Excerpted data.
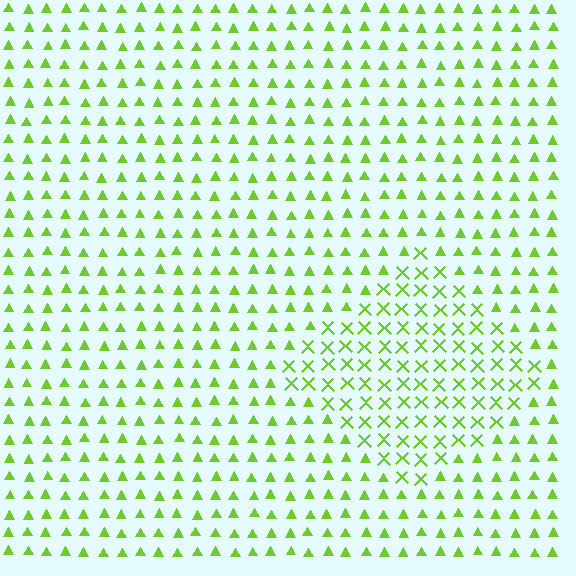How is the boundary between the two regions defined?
The boundary is defined by a change in element shape: X marks inside vs. triangles outside. All elements share the same color and spacing.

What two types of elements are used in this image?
The image uses X marks inside the diamond region and triangles outside it.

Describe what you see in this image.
The image is filled with small lime elements arranged in a uniform grid. A diamond-shaped region contains X marks, while the surrounding area contains triangles. The boundary is defined purely by the change in element shape.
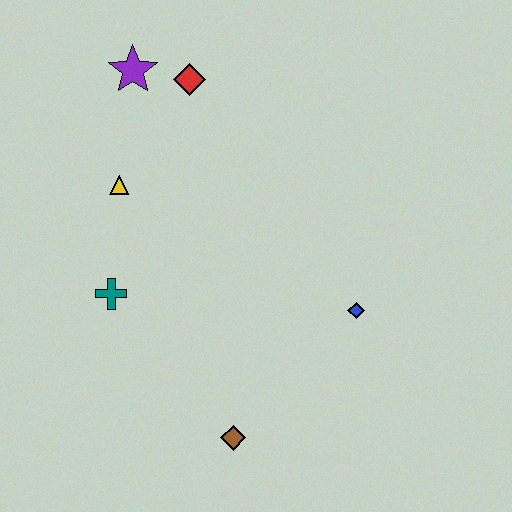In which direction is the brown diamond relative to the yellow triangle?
The brown diamond is below the yellow triangle.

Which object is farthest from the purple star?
The brown diamond is farthest from the purple star.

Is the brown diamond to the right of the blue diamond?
No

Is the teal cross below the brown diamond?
No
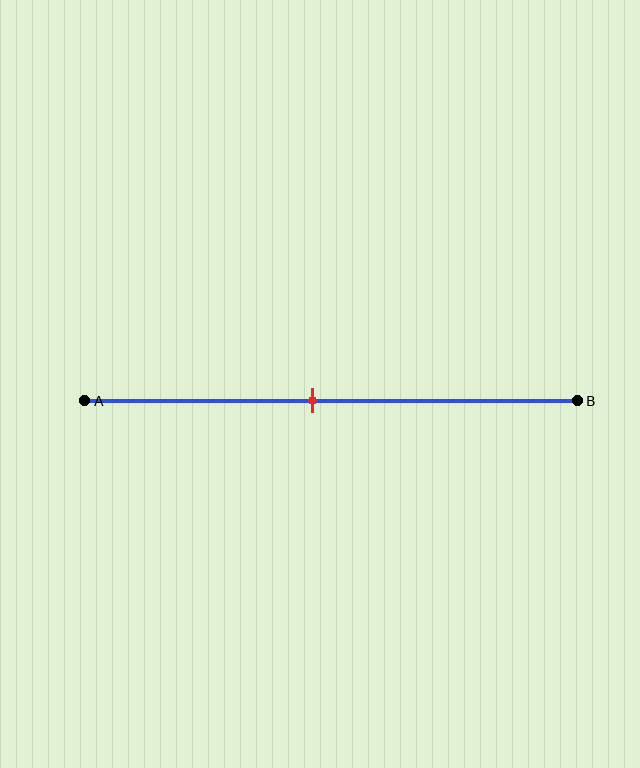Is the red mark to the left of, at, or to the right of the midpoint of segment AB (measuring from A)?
The red mark is to the left of the midpoint of segment AB.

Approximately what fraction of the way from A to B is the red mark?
The red mark is approximately 45% of the way from A to B.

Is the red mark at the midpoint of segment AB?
No, the mark is at about 45% from A, not at the 50% midpoint.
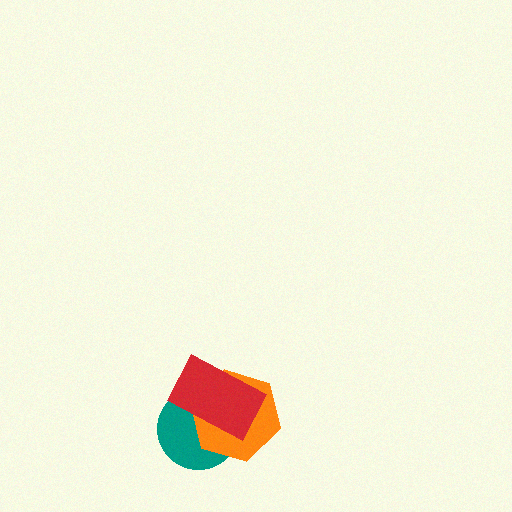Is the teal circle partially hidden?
Yes, it is partially covered by another shape.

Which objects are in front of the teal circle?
2 objects cover part of the teal circle: the orange hexagon and the red rectangle.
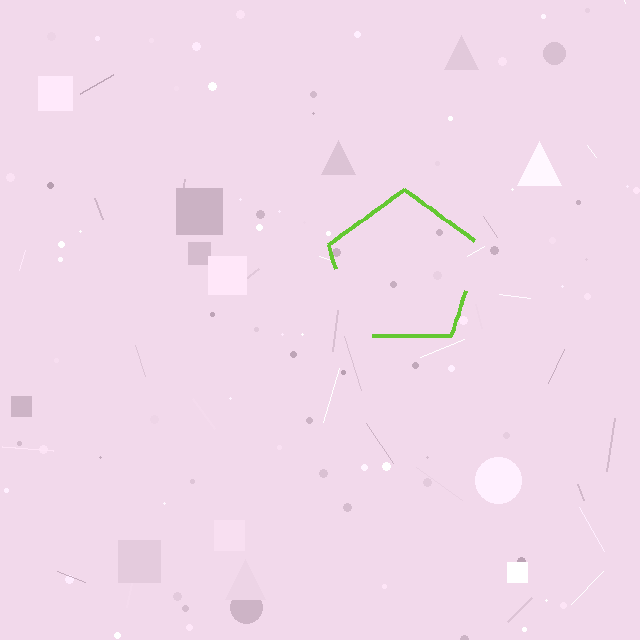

What you need to do.
Write out each line again precisely as it appears, skipping every picture.

Exercise answer.
How is the boundary between the two regions defined?
The boundary is defined by a change in element shape: X marks inside vs. triangles outside. All elements share the same color and spacing.

What two types of elements are used in this image?
The image uses X marks inside the diamond region and triangles outside it.

Describe what you see in this image.
The image is filled with small lime elements arranged in a uniform grid. A diamond-shaped region contains X marks, while the surrounding area contains triangles. The boundary is defined purely by the change in element shape.
In which direction is the brown diamond relative to the yellow triangle?
The brown diamond is below the yellow triangle.

Which object is farthest from the purple star?
The brown diamond is farthest from the purple star.

Is the brown diamond to the right of the blue diamond?
No

Is the teal cross below the brown diamond?
No
Is the red mark to the left of, at, or to the right of the midpoint of segment AB (measuring from A)?
The red mark is to the left of the midpoint of segment AB.

Approximately what fraction of the way from A to B is the red mark?
The red mark is approximately 45% of the way from A to B.

Is the red mark at the midpoint of segment AB?
No, the mark is at about 45% from A, not at the 50% midpoint.
Is the teal circle partially hidden?
Yes, it is partially covered by another shape.

Which objects are in front of the teal circle?
2 objects cover part of the teal circle: the orange hexagon and the red rectangle.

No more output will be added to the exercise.